Goal: Copy only those lines which run from the line containing "Which shape appears most frequently?" to the end of the entries below, both inclusive, exactly as written and with no pictures.
━━ Stored records
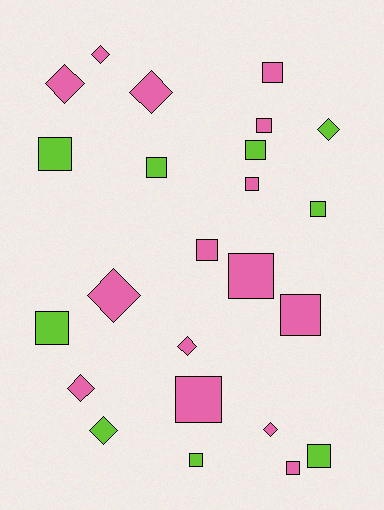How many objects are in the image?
There are 24 objects.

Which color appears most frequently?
Pink, with 15 objects.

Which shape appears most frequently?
Square, with 15 objects.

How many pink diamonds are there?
There are 7 pink diamonds.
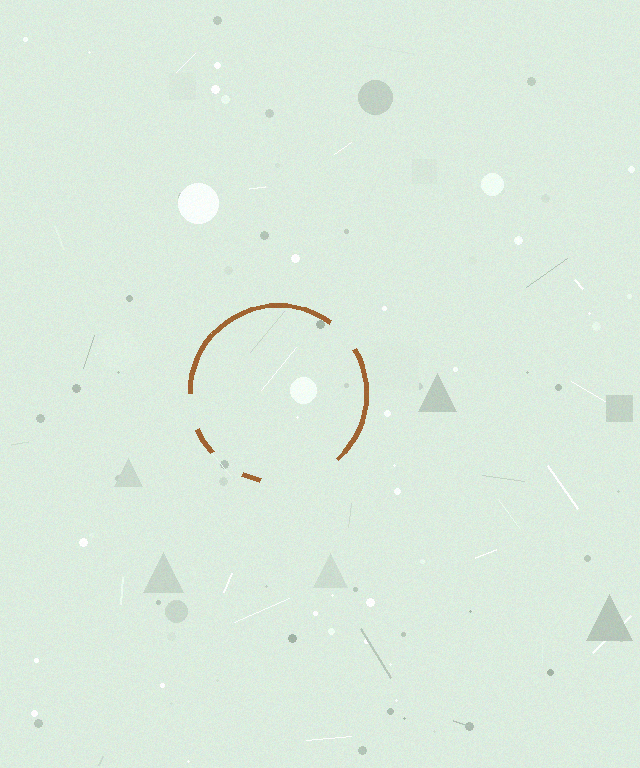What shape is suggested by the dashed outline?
The dashed outline suggests a circle.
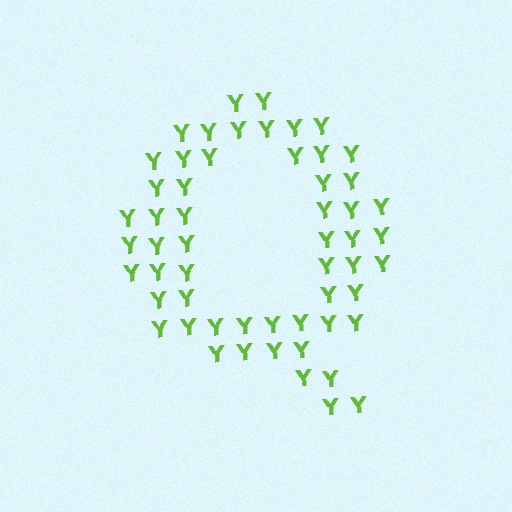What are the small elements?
The small elements are letter Y's.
━━━━
The response:
Which shape appears most frequently?
Square, with 15 objects.

How many pink diamonds are there?
There are 7 pink diamonds.
What shape is suggested by the dashed outline?
The dashed outline suggests a circle.
What are the small elements?
The small elements are letter Y's.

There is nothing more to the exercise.